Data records
------------------------------------------------

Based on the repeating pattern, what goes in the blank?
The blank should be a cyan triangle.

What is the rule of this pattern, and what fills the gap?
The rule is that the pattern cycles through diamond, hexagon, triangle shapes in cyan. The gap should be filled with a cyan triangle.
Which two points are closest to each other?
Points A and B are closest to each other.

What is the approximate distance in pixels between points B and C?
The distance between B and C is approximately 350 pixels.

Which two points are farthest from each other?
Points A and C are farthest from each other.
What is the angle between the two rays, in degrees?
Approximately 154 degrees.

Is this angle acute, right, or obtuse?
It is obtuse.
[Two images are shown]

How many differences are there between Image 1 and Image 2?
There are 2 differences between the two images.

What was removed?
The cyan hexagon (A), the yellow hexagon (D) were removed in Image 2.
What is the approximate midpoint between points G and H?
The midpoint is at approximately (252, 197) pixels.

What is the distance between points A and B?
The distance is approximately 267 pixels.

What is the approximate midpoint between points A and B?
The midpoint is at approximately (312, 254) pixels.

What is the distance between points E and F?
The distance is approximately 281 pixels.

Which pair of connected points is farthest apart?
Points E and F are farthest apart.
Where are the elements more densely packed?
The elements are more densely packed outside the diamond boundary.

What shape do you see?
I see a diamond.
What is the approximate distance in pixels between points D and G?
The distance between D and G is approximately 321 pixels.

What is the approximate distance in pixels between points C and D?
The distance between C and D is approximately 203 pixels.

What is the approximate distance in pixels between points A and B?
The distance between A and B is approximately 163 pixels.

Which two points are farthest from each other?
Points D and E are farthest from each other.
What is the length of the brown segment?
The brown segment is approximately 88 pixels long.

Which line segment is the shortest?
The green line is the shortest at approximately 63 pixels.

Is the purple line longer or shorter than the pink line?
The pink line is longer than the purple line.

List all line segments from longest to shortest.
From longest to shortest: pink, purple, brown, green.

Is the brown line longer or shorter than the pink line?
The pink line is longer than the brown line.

------------------------------------------------

WHAT YOU NEED TO DO — From the records above, extract every entry verbatim.

TASK RESULT —
Based on the repeating pattern, what goes in the blank?
The blank should be a cyan triangle.

What is the rule of this pattern, and what fills the gap?
The rule is that the pattern cycles through diamond, hexagon, triangle shapes in cyan. The gap should be filled with a cyan triangle.
Which two points are closest to each other?
Points A and B are closest to each other.

What is the approximate distance in pixels between points B and C?
The distance between B and C is approximately 350 pixels.

Which two points are farthest from each other?
Points A and C are farthest from each other.
What is the angle between the two rays, in degrees?
Approximately 154 degrees.

Is this angle acute, right, or obtuse?
It is obtuse.
[Two images are shown]

How many differences are there between Image 1 and Image 2?
There are 2 differences between the two images.

What was removed?
The cyan hexagon (A), the yellow hexagon (D) were removed in Image 2.
What is the approximate midpoint between points G and H?
The midpoint is at approximately (252, 197) pixels.

What is the distance between points A and B?
The distance is approximately 267 pixels.

What is the approximate midpoint between points A and B?
The midpoint is at approximately (312, 254) pixels.

What is the distance between points E and F?
The distance is approximately 281 pixels.

Which pair of connected points is farthest apart?
Points E and F are farthest apart.
Where are the elements more densely packed?
The elements are more densely packed outside the diamond boundary.

What shape do you see?
I see a diamond.
What is the approximate distance in pixels between points D and G?
The distance between D and G is approximately 321 pixels.

What is the approximate distance in pixels between points C and D?
The distance between C and D is approximately 203 pixels.

What is the approximate distance in pixels between points A and B?
The distance between A and B is approximately 163 pixels.

Which two points are farthest from each other?
Points D and E are farthest from each other.
What is the length of the brown segment?
The brown segment is approximately 88 pixels long.

Which line segment is the shortest?
The green line is the shortest at approximately 63 pixels.

Is the purple line longer or shorter than the pink line?
The pink line is longer than the purple line.

List all line segments from longest to shortest.
From longest to shortest: pink, purple, brown, green.

Is the brown line longer or shorter than the pink line?
The pink line is longer than the brown line.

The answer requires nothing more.